* [WRITTEN TASK]:
With pictures omitted, copy exactly the lines from the one containing "By approximately how" through the end of the records below.

[Entries about simple shapes]
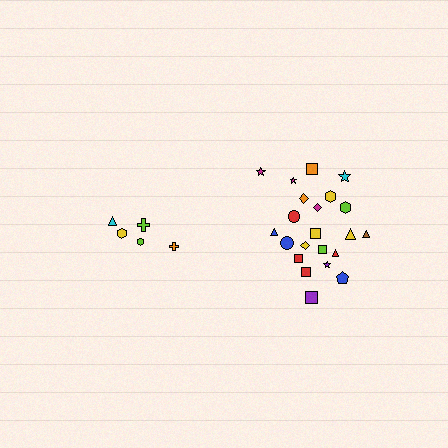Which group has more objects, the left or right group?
The right group.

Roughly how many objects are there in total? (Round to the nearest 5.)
Roughly 25 objects in total.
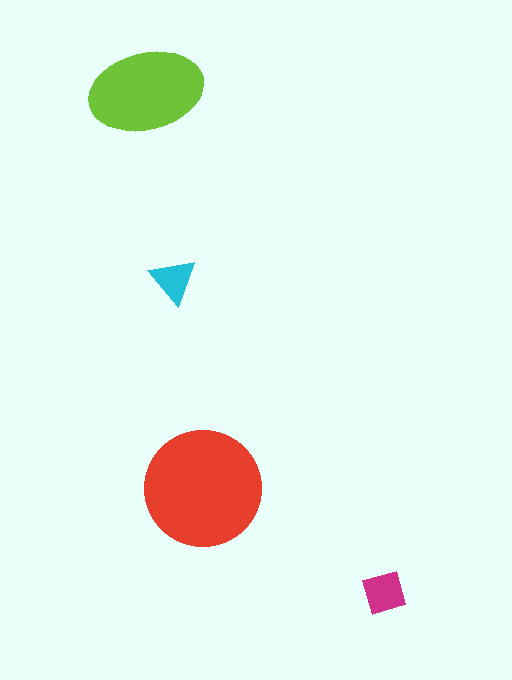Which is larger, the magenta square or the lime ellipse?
The lime ellipse.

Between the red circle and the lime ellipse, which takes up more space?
The red circle.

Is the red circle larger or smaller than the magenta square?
Larger.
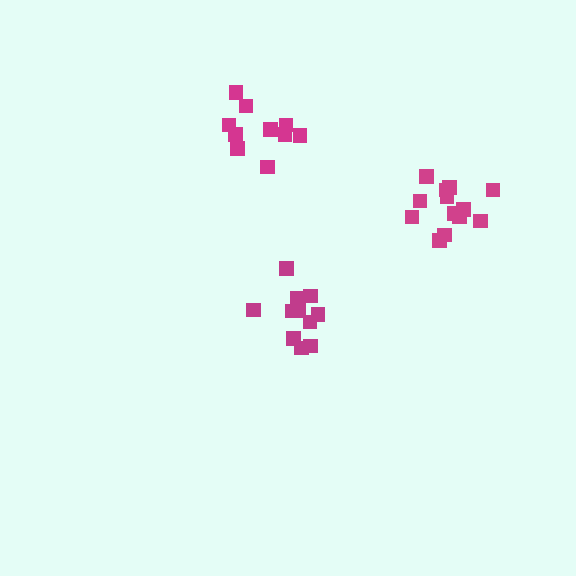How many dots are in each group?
Group 1: 11 dots, Group 2: 10 dots, Group 3: 13 dots (34 total).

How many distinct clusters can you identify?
There are 3 distinct clusters.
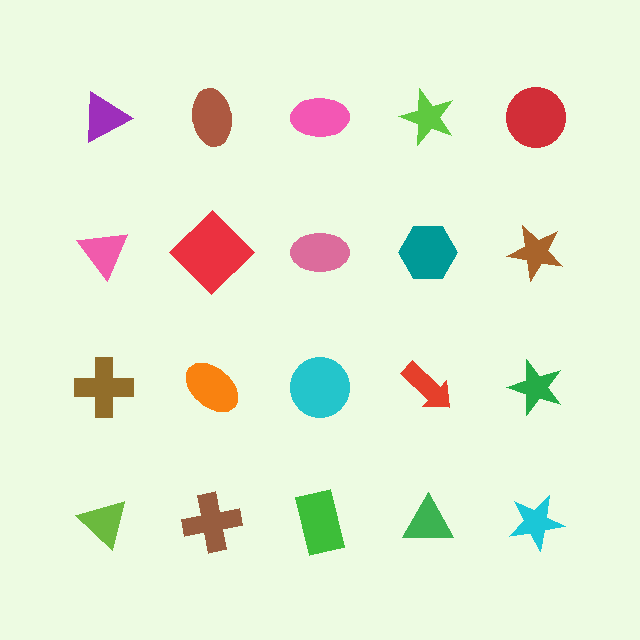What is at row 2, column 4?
A teal hexagon.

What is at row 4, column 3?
A green rectangle.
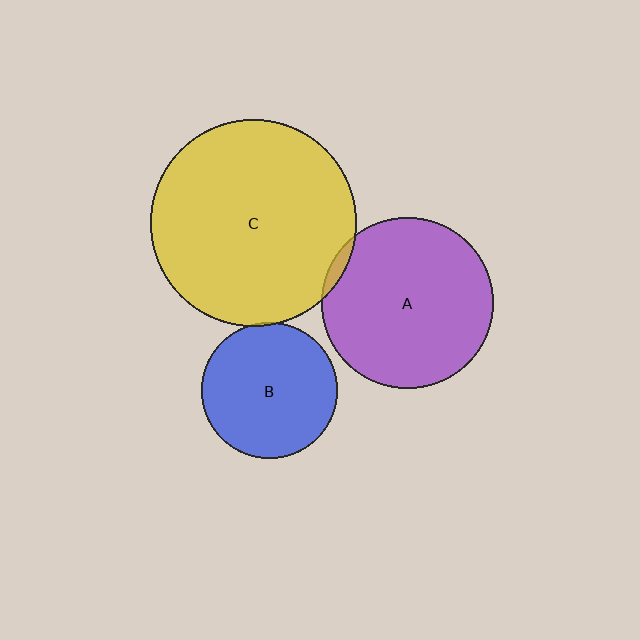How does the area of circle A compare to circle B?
Approximately 1.6 times.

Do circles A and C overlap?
Yes.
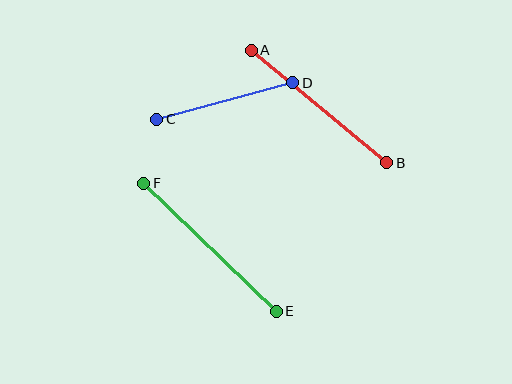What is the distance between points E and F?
The distance is approximately 184 pixels.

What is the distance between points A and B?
The distance is approximately 176 pixels.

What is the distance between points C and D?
The distance is approximately 141 pixels.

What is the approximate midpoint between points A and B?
The midpoint is at approximately (319, 106) pixels.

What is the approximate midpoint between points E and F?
The midpoint is at approximately (210, 247) pixels.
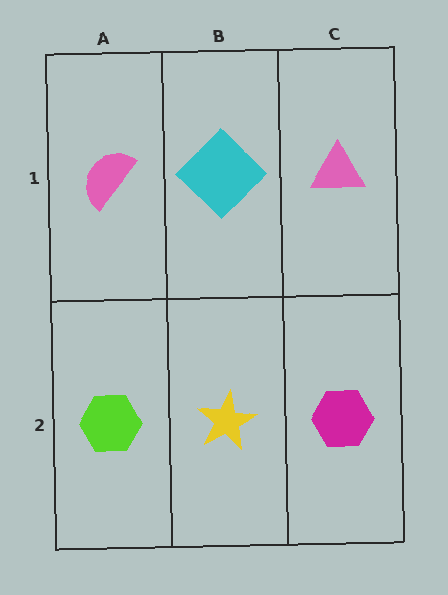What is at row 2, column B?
A yellow star.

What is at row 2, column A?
A lime hexagon.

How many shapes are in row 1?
3 shapes.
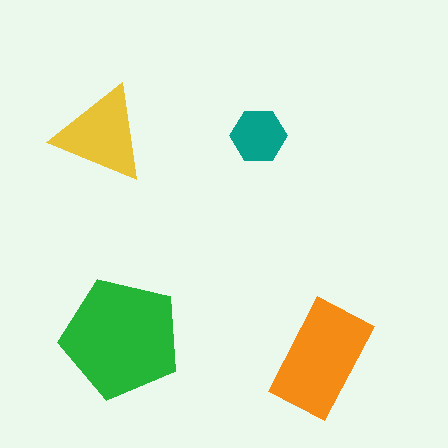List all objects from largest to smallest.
The green pentagon, the orange rectangle, the yellow triangle, the teal hexagon.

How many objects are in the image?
There are 4 objects in the image.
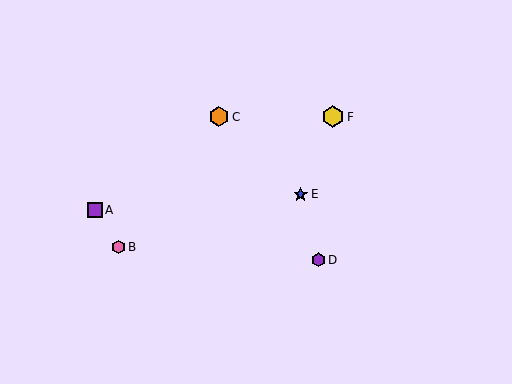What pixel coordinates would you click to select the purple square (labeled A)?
Click at (95, 210) to select the purple square A.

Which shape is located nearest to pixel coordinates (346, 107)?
The yellow hexagon (labeled F) at (333, 117) is nearest to that location.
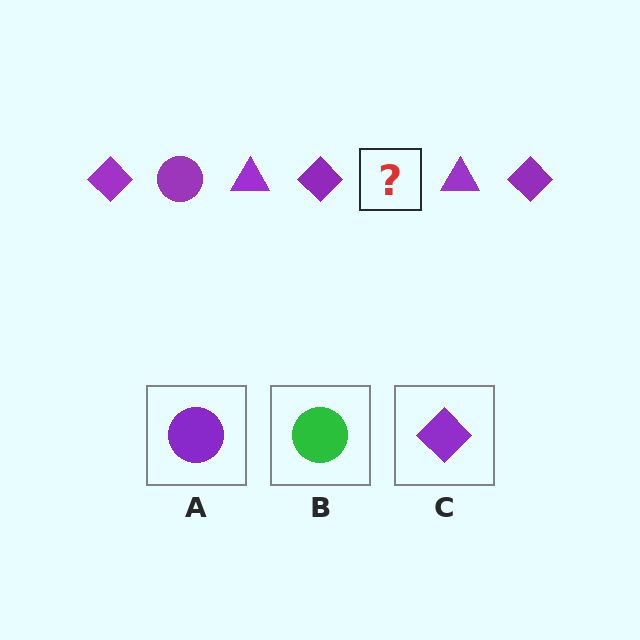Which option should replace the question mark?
Option A.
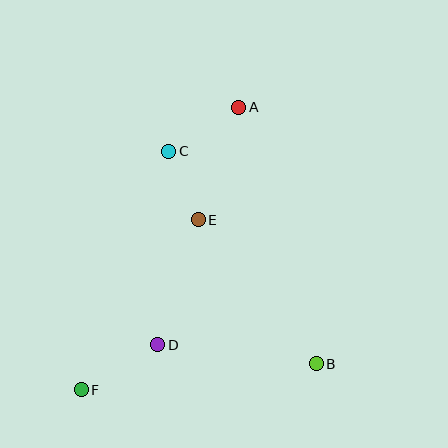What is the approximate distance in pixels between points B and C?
The distance between B and C is approximately 259 pixels.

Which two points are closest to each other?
Points C and E are closest to each other.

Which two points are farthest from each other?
Points A and F are farthest from each other.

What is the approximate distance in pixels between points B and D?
The distance between B and D is approximately 159 pixels.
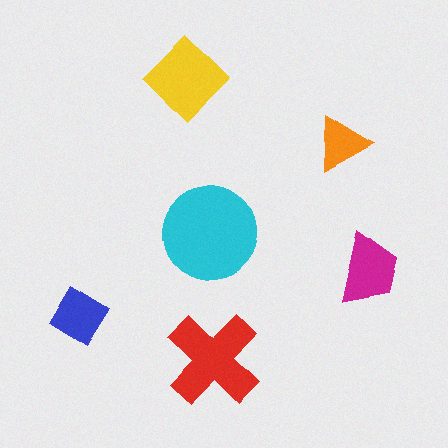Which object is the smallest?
The orange triangle.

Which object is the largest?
The cyan circle.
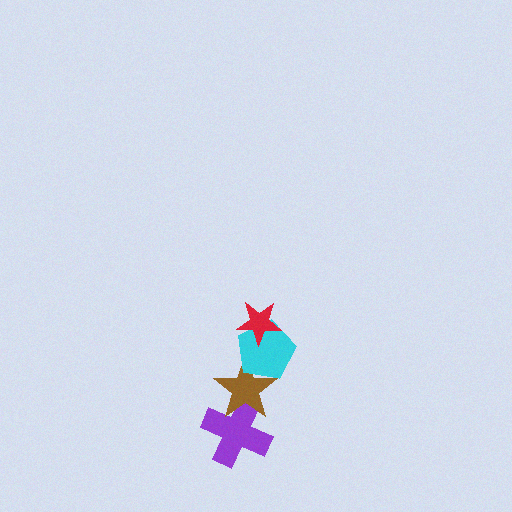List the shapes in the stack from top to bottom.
From top to bottom: the red star, the cyan pentagon, the brown star, the purple cross.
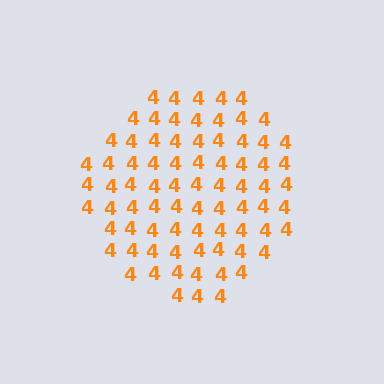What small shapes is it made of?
It is made of small digit 4's.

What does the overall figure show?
The overall figure shows a circle.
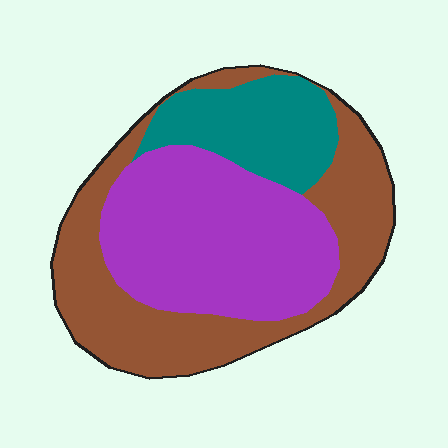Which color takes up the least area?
Teal, at roughly 20%.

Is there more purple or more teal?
Purple.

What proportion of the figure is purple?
Purple covers about 40% of the figure.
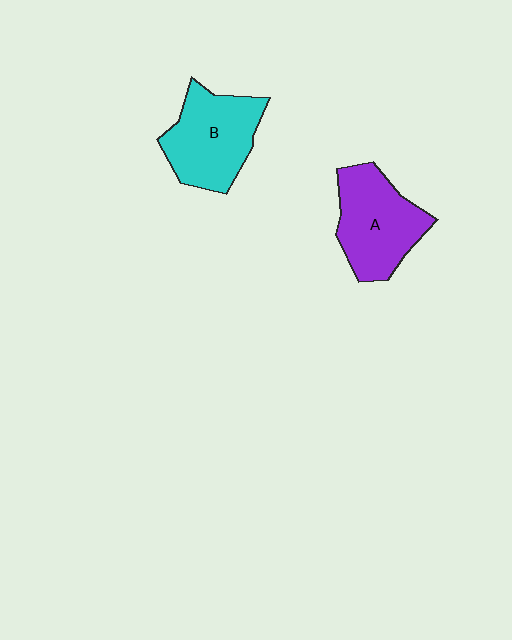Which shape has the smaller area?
Shape B (cyan).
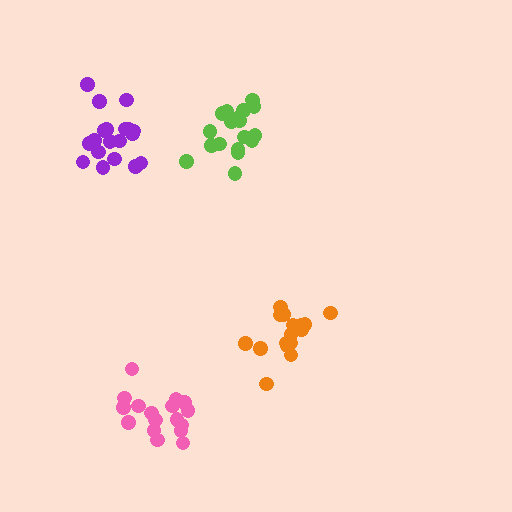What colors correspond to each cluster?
The clusters are colored: orange, lime, pink, purple.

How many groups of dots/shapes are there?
There are 4 groups.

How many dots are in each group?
Group 1: 16 dots, Group 2: 18 dots, Group 3: 17 dots, Group 4: 19 dots (70 total).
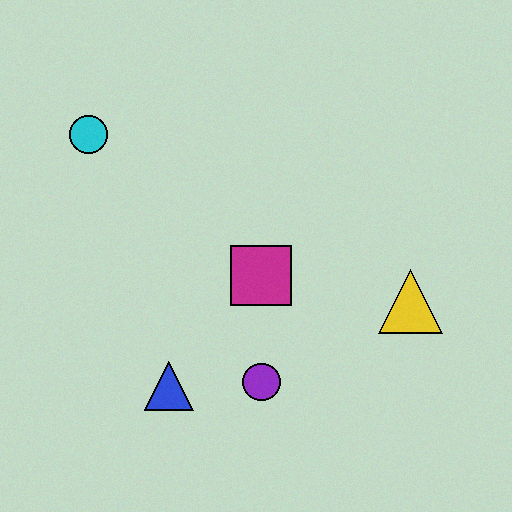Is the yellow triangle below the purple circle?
No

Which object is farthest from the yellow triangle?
The cyan circle is farthest from the yellow triangle.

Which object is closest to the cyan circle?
The magenta square is closest to the cyan circle.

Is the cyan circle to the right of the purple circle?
No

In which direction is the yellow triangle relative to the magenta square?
The yellow triangle is to the right of the magenta square.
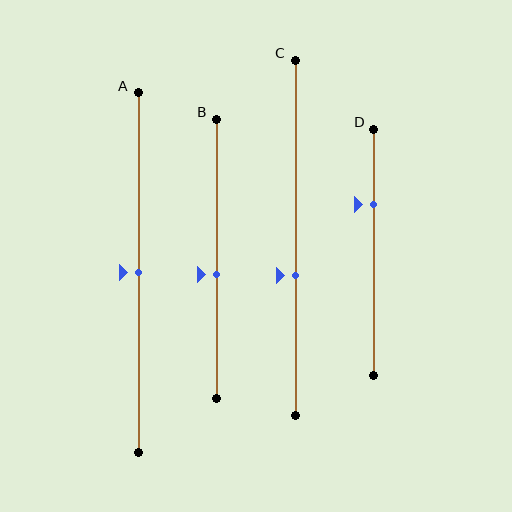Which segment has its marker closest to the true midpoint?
Segment A has its marker closest to the true midpoint.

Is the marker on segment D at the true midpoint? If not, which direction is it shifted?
No, the marker on segment D is shifted upward by about 20% of the segment length.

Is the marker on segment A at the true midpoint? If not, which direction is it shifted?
Yes, the marker on segment A is at the true midpoint.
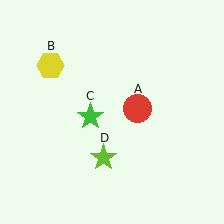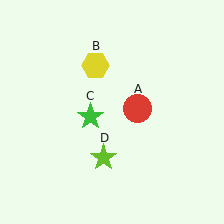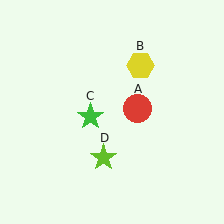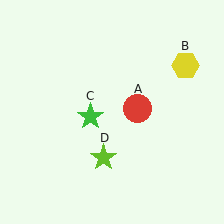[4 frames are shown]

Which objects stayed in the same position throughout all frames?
Red circle (object A) and green star (object C) and lime star (object D) remained stationary.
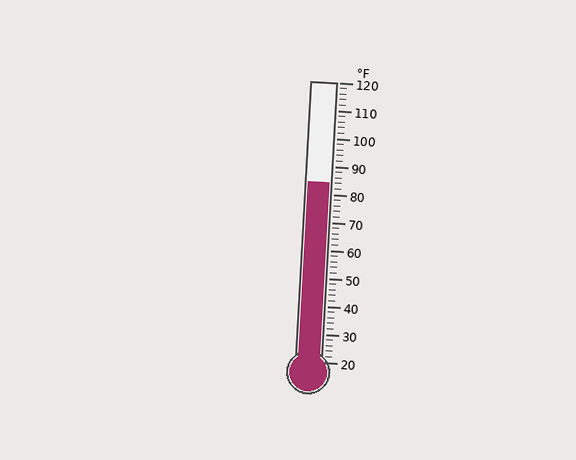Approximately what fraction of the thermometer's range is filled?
The thermometer is filled to approximately 65% of its range.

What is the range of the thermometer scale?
The thermometer scale ranges from 20°F to 120°F.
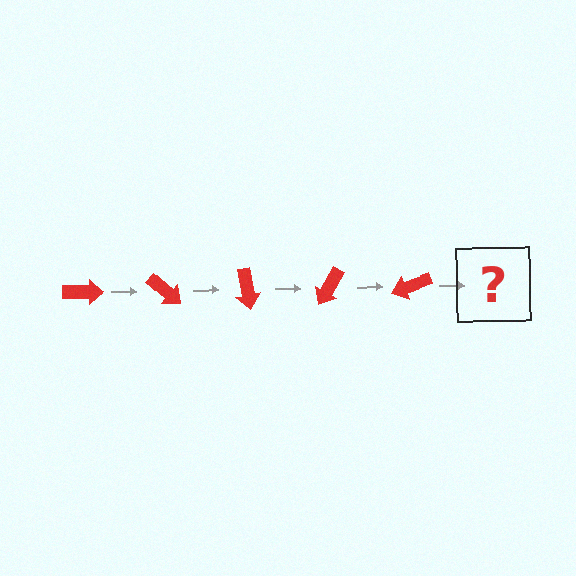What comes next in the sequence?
The next element should be a red arrow rotated 200 degrees clockwise.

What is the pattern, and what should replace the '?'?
The pattern is that the arrow rotates 40 degrees clockwise each step. The '?' should be a red arrow rotated 200 degrees clockwise.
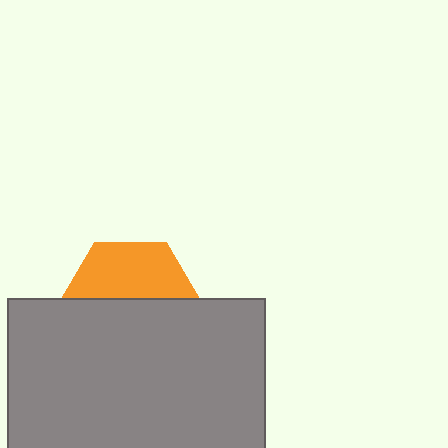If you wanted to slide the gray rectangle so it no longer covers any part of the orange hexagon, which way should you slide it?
Slide it down — that is the most direct way to separate the two shapes.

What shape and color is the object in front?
The object in front is a gray rectangle.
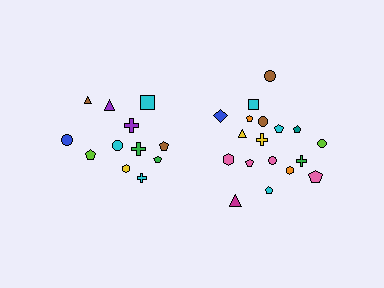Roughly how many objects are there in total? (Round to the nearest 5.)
Roughly 30 objects in total.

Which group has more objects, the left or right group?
The right group.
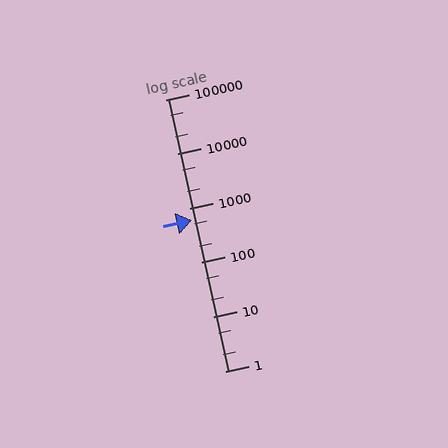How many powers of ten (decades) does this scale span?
The scale spans 5 decades, from 1 to 100000.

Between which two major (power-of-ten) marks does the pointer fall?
The pointer is between 100 and 1000.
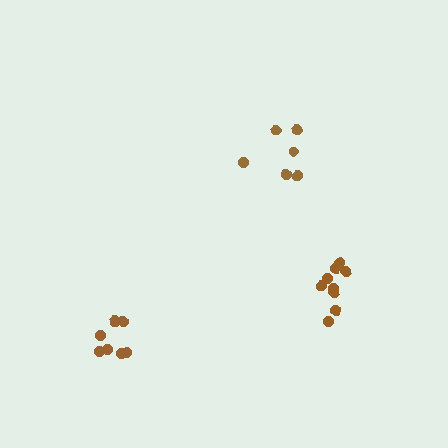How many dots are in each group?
Group 1: 6 dots, Group 2: 9 dots, Group 3: 8 dots (23 total).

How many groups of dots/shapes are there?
There are 3 groups.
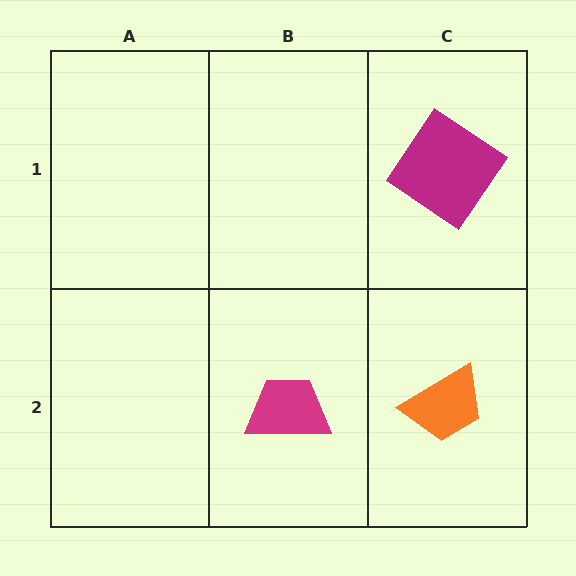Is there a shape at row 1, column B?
No, that cell is empty.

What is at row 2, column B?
A magenta trapezoid.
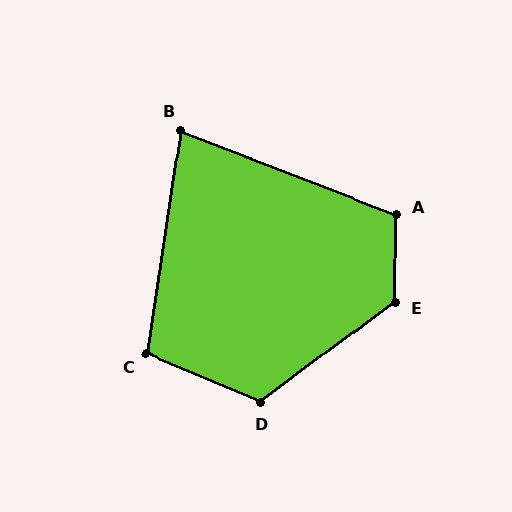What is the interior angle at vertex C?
Approximately 105 degrees (obtuse).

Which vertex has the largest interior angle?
E, at approximately 128 degrees.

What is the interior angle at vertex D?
Approximately 120 degrees (obtuse).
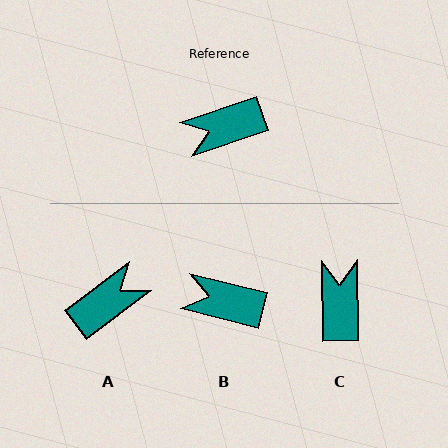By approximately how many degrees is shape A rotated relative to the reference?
Approximately 162 degrees clockwise.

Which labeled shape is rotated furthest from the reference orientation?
A, about 162 degrees away.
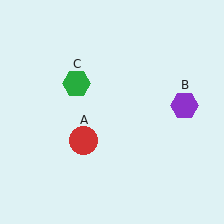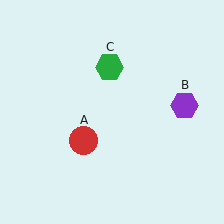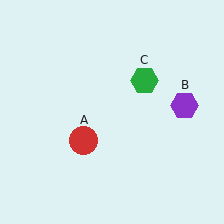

* [EXERCISE SOLUTION]:
By approximately how many degrees is shape A rotated relative to the reference?
Approximately 162 degrees clockwise.

Which labeled shape is rotated furthest from the reference orientation?
A, about 162 degrees away.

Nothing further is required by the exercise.